*REQUIRED WORK*. Could you extract every entry below and reproduce it exactly?
* BEGIN DATASET CONTENT *
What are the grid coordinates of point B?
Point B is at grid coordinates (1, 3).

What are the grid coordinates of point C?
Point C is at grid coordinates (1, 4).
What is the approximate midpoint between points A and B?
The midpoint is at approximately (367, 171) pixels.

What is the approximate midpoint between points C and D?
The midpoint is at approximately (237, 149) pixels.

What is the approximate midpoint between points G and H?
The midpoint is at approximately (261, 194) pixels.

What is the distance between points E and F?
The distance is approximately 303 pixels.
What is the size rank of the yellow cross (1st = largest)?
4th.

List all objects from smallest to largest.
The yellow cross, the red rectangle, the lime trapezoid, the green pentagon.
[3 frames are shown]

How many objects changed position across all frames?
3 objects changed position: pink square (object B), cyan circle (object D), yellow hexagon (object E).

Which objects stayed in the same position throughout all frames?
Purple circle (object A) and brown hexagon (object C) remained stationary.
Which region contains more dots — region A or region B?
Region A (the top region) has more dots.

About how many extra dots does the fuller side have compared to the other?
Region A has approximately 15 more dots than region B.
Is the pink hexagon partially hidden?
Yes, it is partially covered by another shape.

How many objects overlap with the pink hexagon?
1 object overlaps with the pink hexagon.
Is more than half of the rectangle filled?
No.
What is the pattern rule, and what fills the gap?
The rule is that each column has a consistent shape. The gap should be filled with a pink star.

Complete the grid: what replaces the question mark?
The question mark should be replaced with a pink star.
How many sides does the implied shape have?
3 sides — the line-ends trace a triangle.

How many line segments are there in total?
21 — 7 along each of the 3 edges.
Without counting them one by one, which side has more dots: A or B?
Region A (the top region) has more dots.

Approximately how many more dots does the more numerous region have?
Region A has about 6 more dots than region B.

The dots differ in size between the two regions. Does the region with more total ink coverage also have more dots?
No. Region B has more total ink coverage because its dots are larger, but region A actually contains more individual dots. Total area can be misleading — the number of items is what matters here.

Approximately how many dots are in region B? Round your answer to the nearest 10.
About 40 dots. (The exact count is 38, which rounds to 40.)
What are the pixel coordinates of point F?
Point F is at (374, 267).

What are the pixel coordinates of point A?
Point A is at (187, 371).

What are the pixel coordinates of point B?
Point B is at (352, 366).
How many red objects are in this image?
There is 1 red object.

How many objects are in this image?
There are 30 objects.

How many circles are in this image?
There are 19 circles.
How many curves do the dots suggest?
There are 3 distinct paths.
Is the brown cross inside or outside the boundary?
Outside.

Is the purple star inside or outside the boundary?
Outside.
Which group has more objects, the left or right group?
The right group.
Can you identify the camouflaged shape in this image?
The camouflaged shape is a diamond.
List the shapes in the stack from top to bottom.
* END DATASET CONTENT *
*RESPONSE*.
What are the grid coordinates of point B?
Point B is at grid coordinates (1, 3).

What are the grid coordinates of point C?
Point C is at grid coordinates (1, 4).
What is the approximate midpoint between points A and B?
The midpoint is at approximately (367, 171) pixels.

What is the approximate midpoint between points C and D?
The midpoint is at approximately (237, 149) pixels.

What is the approximate midpoint between points G and H?
The midpoint is at approximately (261, 194) pixels.

What is the distance between points E and F?
The distance is approximately 303 pixels.
What is the size rank of the yellow cross (1st = largest)?
4th.

List all objects from smallest to largest.
The yellow cross, the red rectangle, the lime trapezoid, the green pentagon.
[3 frames are shown]

How many objects changed position across all frames?
3 objects changed position: pink square (object B), cyan circle (object D), yellow hexagon (object E).

Which objects stayed in the same position throughout all frames?
Purple circle (object A) and brown hexagon (object C) remained stationary.
Which region contains more dots — region A or region B?
Region A (the top region) has more dots.

About how many extra dots does the fuller side have compared to the other?
Region A has approximately 15 more dots than region B.
Is the pink hexagon partially hidden?
Yes, it is partially covered by another shape.

How many objects overlap with the pink hexagon?
1 object overlaps with the pink hexagon.
Is more than half of the rectangle filled?
No.
What is the pattern rule, and what fills the gap?
The rule is that each column has a consistent shape. The gap should be filled with a pink star.

Complete the grid: what replaces the question mark?
The question mark should be replaced with a pink star.
How many sides does the implied shape have?
3 sides — the line-ends trace a triangle.

How many line segments are there in total?
21 — 7 along each of the 3 edges.
Without counting them one by one, which side has more dots: A or B?
Region A (the top region) has more dots.

Approximately how many more dots does the more numerous region have?
Region A has about 6 more dots than region B.

The dots differ in size between the two regions. Does the region with more total ink coverage also have more dots?
No. Region B has more total ink coverage because its dots are larger, but region A actually contains more individual dots. Total area can be misleading — the number of items is what matters here.

Approximately how many dots are in region B? Round your answer to the nearest 10.
About 40 dots. (The exact count is 38, which rounds to 40.)
What are the pixel coordinates of point F?
Point F is at (374, 267).

What are the pixel coordinates of point A?
Point A is at (187, 371).

What are the pixel coordinates of point B?
Point B is at (352, 366).
How many red objects are in this image?
There is 1 red object.

How many objects are in this image?
There are 30 objects.

How many circles are in this image?
There are 19 circles.
How many curves do the dots suggest?
There are 3 distinct paths.
Is the brown cross inside or outside the boundary?
Outside.

Is the purple star inside or outside the boundary?
Outside.
Which group has more objects, the left or right group?
The right group.
Can you identify the camouflaged shape in this image?
The camouflaged shape is a diamond.
List the shapes in the stack from top to bottom.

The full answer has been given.